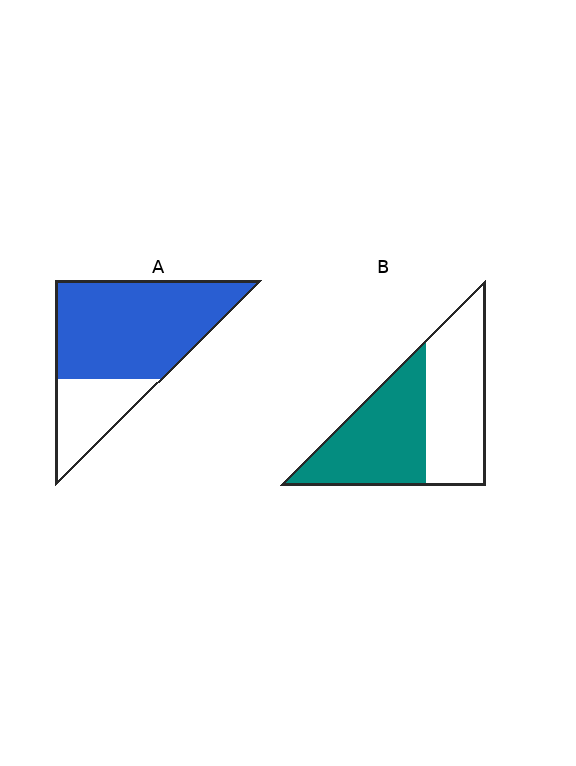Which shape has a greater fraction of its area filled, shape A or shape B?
Shape A.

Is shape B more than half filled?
Roughly half.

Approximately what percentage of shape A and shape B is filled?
A is approximately 75% and B is approximately 50%.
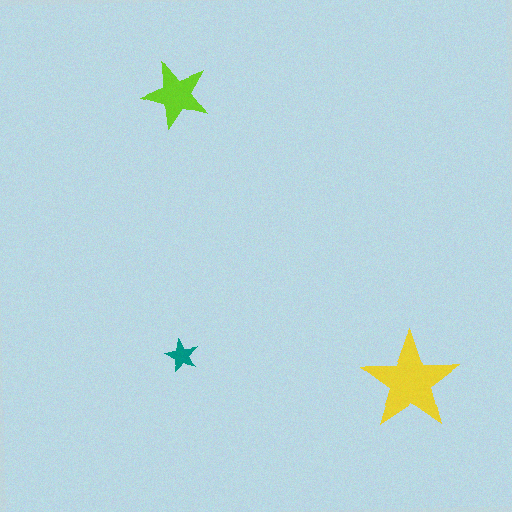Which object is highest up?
The lime star is topmost.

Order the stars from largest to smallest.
the yellow one, the lime one, the teal one.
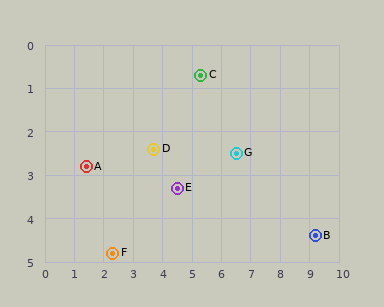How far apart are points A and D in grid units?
Points A and D are about 2.3 grid units apart.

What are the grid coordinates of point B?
Point B is at approximately (9.2, 4.4).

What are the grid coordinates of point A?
Point A is at approximately (1.4, 2.8).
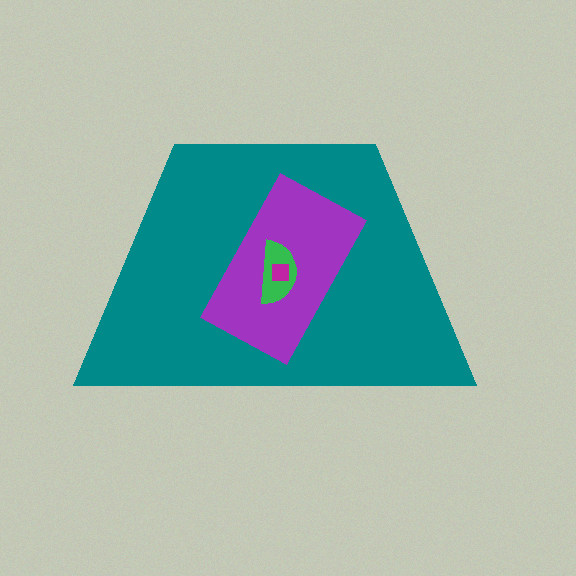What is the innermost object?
The magenta square.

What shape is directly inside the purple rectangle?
The green semicircle.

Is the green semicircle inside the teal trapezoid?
Yes.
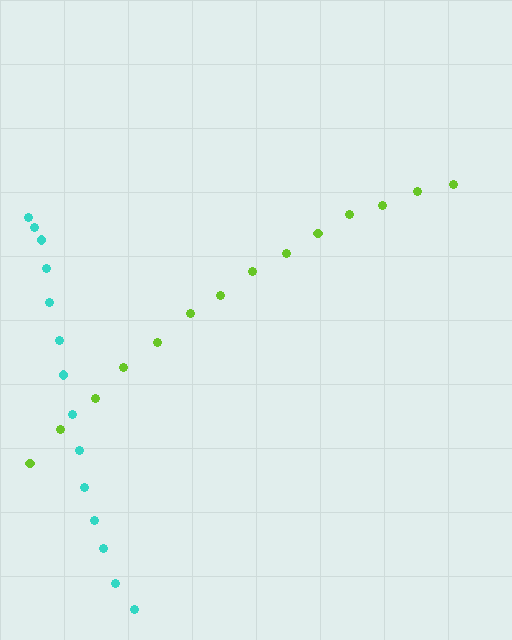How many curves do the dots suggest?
There are 2 distinct paths.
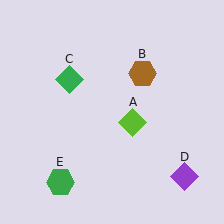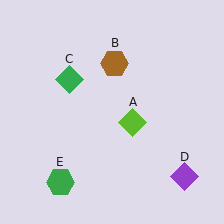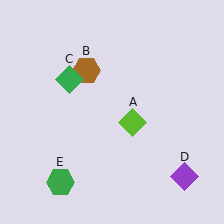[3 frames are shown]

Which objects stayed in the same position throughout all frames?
Lime diamond (object A) and green diamond (object C) and purple diamond (object D) and green hexagon (object E) remained stationary.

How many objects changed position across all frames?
1 object changed position: brown hexagon (object B).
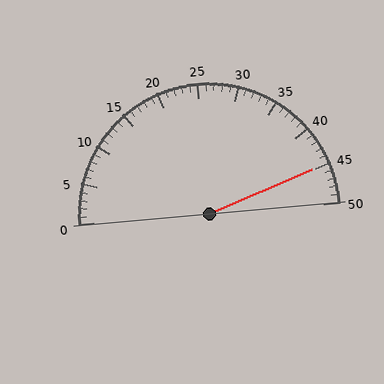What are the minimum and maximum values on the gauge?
The gauge ranges from 0 to 50.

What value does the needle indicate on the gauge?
The needle indicates approximately 45.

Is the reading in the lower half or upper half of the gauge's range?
The reading is in the upper half of the range (0 to 50).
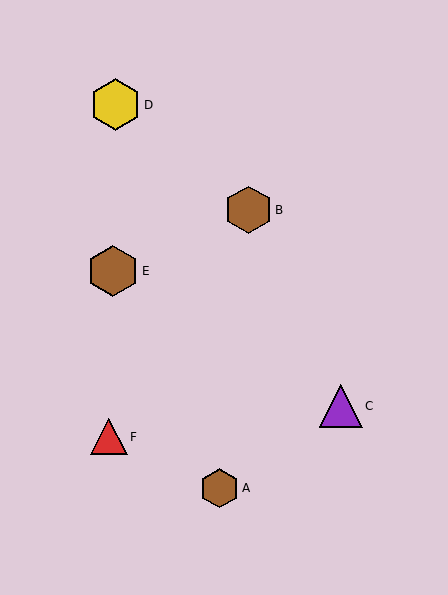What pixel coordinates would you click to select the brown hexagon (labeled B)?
Click at (248, 210) to select the brown hexagon B.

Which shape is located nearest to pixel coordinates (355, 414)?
The purple triangle (labeled C) at (341, 406) is nearest to that location.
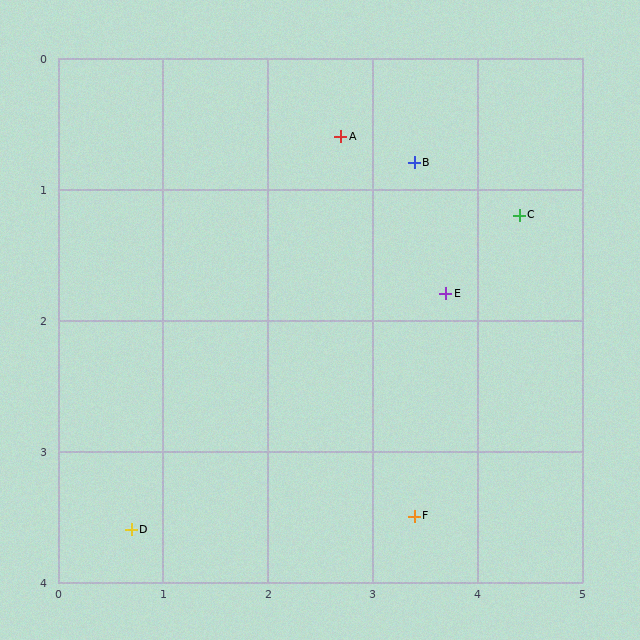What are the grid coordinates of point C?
Point C is at approximately (4.4, 1.2).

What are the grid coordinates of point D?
Point D is at approximately (0.7, 3.6).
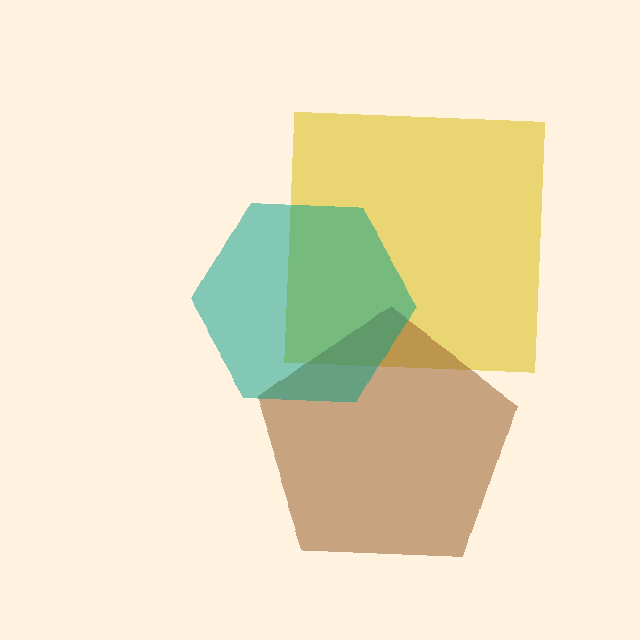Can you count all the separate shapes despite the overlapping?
Yes, there are 3 separate shapes.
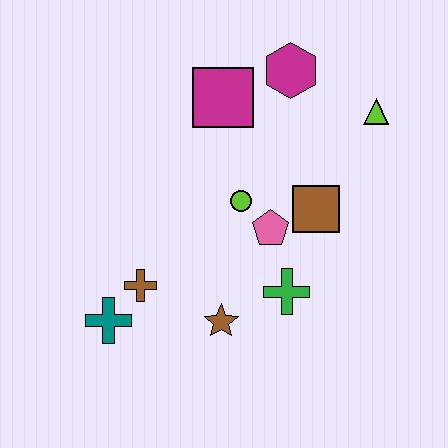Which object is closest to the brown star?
The green cross is closest to the brown star.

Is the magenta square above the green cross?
Yes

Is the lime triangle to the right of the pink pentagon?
Yes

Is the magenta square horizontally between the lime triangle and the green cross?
No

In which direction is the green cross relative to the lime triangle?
The green cross is below the lime triangle.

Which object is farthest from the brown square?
The teal cross is farthest from the brown square.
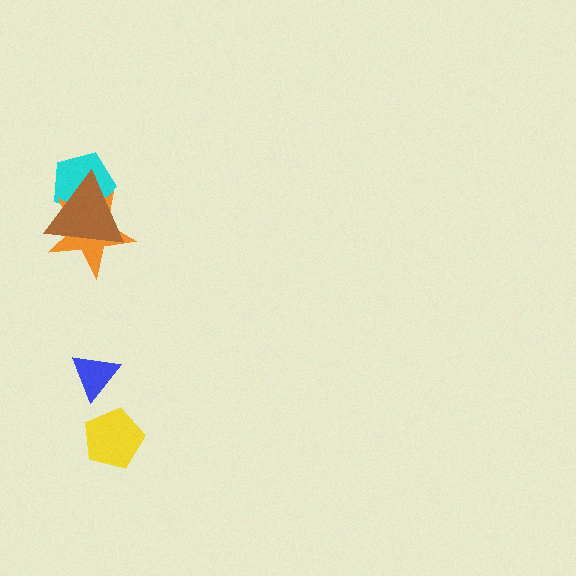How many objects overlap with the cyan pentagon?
2 objects overlap with the cyan pentagon.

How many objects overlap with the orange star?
2 objects overlap with the orange star.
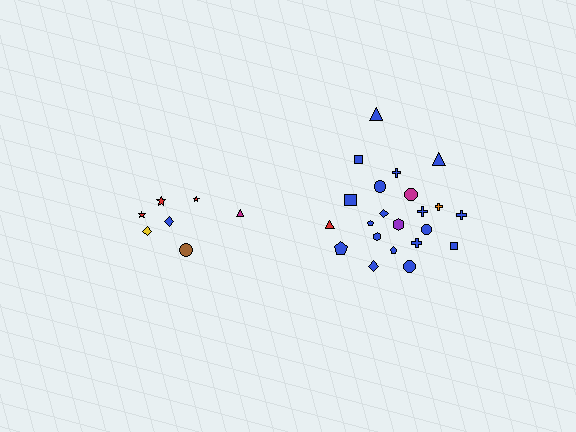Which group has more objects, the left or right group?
The right group.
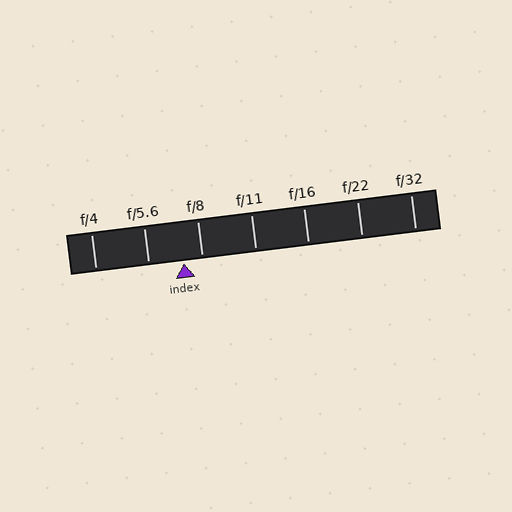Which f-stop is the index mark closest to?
The index mark is closest to f/8.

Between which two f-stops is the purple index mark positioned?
The index mark is between f/5.6 and f/8.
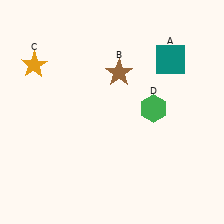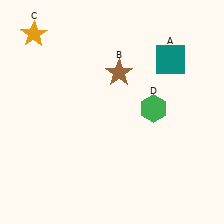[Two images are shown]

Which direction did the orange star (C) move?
The orange star (C) moved up.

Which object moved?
The orange star (C) moved up.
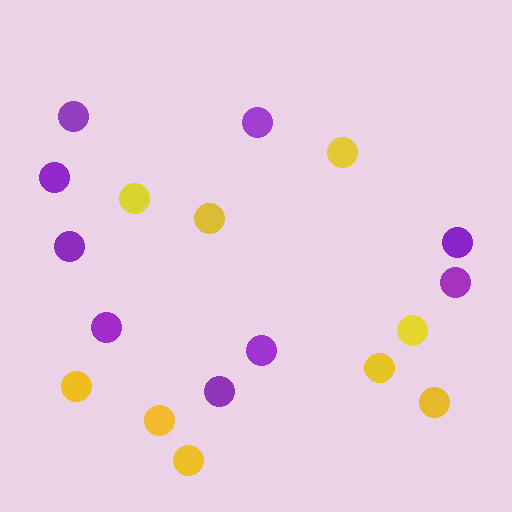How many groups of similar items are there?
There are 2 groups: one group of purple circles (9) and one group of yellow circles (9).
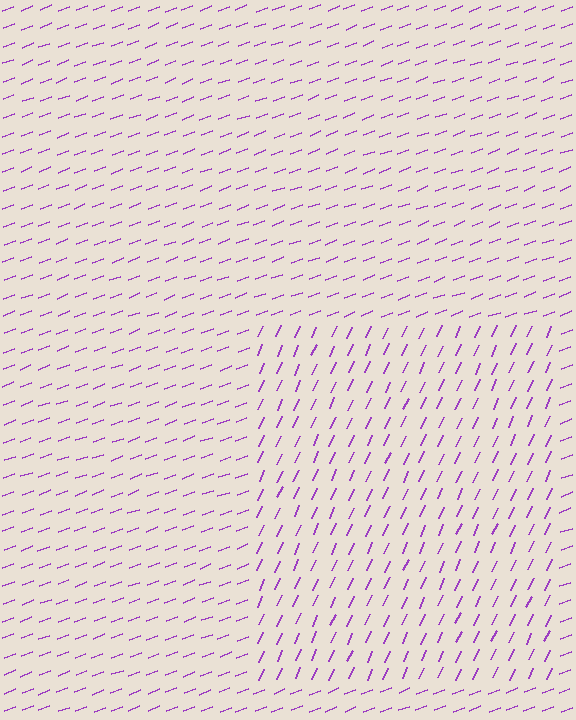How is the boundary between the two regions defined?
The boundary is defined purely by a change in line orientation (approximately 45 degrees difference). All lines are the same color and thickness.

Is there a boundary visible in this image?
Yes, there is a texture boundary formed by a change in line orientation.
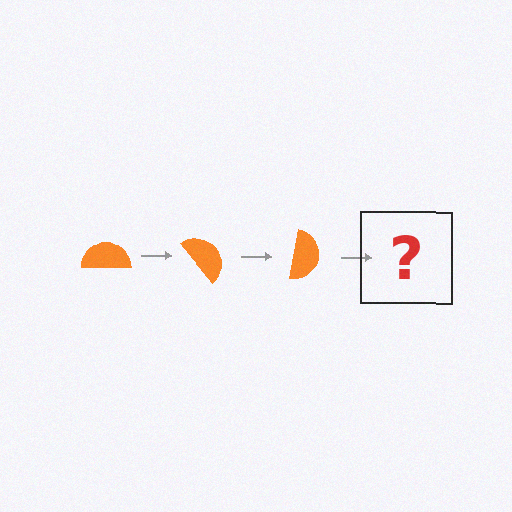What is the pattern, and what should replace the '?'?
The pattern is that the semicircle rotates 50 degrees clockwise each step. The '?' should be an orange semicircle rotated 150 degrees clockwise.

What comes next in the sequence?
The next element should be an orange semicircle rotated 150 degrees clockwise.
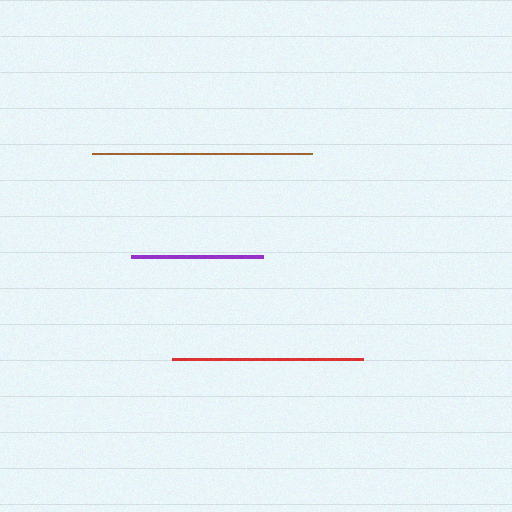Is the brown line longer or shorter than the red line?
The brown line is longer than the red line.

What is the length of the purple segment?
The purple segment is approximately 132 pixels long.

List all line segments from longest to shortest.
From longest to shortest: brown, red, purple.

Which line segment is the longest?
The brown line is the longest at approximately 220 pixels.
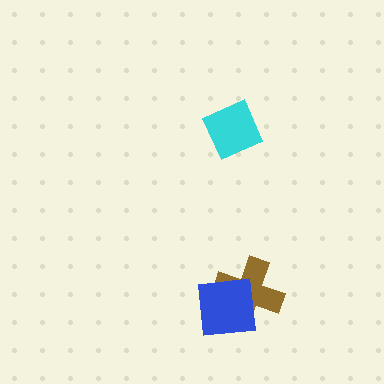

..............................

:: THE REQUEST ::
Extract the text of all the records above verbatim, excluding pictures.

:: FULL OUTPUT ::
Which shape has a greater fraction of its area filled, shape A or shape B?
Shape A.

Is shape B more than half filled?
Roughly half.

Approximately what percentage of shape A and shape B is filled?
A is approximately 75% and B is approximately 50%.
Which object is highest up?
The lime star is topmost.

Order the stars from largest to smallest.
the yellow one, the lime one, the teal one.
How far apart are points A and D in grid units?
Points A and D are about 2.3 grid units apart.

What are the grid coordinates of point B?
Point B is at approximately (9.2, 4.4).

What are the grid coordinates of point A?
Point A is at approximately (1.4, 2.8).
What is the innermost object?
The magenta square.

What shape is directly inside the purple rectangle?
The green semicircle.

Is the green semicircle inside the teal trapezoid?
Yes.
How many curves do the dots suggest?
There are 2 distinct paths.
[3 frames are shown]

Which objects stayed in the same position throughout all frames?
Lime diamond (object A) and green diamond (object C) and purple diamond (object D) and green hexagon (object E) remained stationary.

How many objects changed position across all frames?
1 object changed position: brown hexagon (object B).
What are the minimum and maximum values on the gauge?
The gauge ranges from 0 to 50.

What value does the needle indicate on the gauge?
The needle indicates approximately 45.

Is the reading in the lower half or upper half of the gauge's range?
The reading is in the upper half of the range (0 to 50).
What pixel coordinates would you click to select the brown hexagon (labeled B)?
Click at (248, 210) to select the brown hexagon B.

Which shape is located nearest to pixel coordinates (355, 414)?
The purple triangle (labeled C) at (341, 406) is nearest to that location.
What are the grid coordinates of point C?
Point C is at approximately (4.4, 1.2).

What are the grid coordinates of point D?
Point D is at approximately (0.7, 3.6).
Can you count all the separate shapes despite the overlapping?
Yes, there are 3 separate shapes.
Which object is closest to the brown star?
The green cross is closest to the brown star.

Is the magenta square above the green cross?
Yes

Is the lime triangle to the right of the pink pentagon?
Yes

Is the magenta square horizontally between the lime triangle and the green cross?
No

In which direction is the green cross relative to the lime triangle?
The green cross is below the lime triangle.

Which object is farthest from the brown square?
The teal cross is farthest from the brown square.
How many objects overlap with the cyan pentagon?
2 objects overlap with the cyan pentagon.

How many objects overlap with the orange star?
2 objects overlap with the orange star.
Which group has more objects, the left or right group?
The right group.
Which f-stop is the index mark closest to?
The index mark is closest to f/8.

Between which two f-stops is the purple index mark positioned?
The index mark is between f/5.6 and f/8.
[Two images are shown]

Which direction did the orange star (C) move?
The orange star (C) moved up.

Which object moved?
The orange star (C) moved up.
How many groups of similar items are there?
There are 2 groups: one group of purple circles (9) and one group of yellow circles (9).
How is the boundary between the two regions defined?
The boundary is defined purely by a change in line orientation (approximately 45 degrees difference). All lines are the same color and thickness.

Is there a boundary visible in this image?
Yes, there is a texture boundary formed by a change in line orientation.
What is the pattern, and what should replace the '?'?
The pattern is that the semicircle rotates 50 degrees clockwise each step. The '?' should be an orange semicircle rotated 150 degrees clockwise.

What comes next in the sequence?
The next element should be an orange semicircle rotated 150 degrees clockwise.
Is the brown line longer or shorter than the red line?
The brown line is longer than the red line.

What is the length of the purple segment?
The purple segment is approximately 132 pixels long.

List all line segments from longest to shortest.
From longest to shortest: brown, red, purple.

Which line segment is the longest?
The brown line is the longest at approximately 220 pixels.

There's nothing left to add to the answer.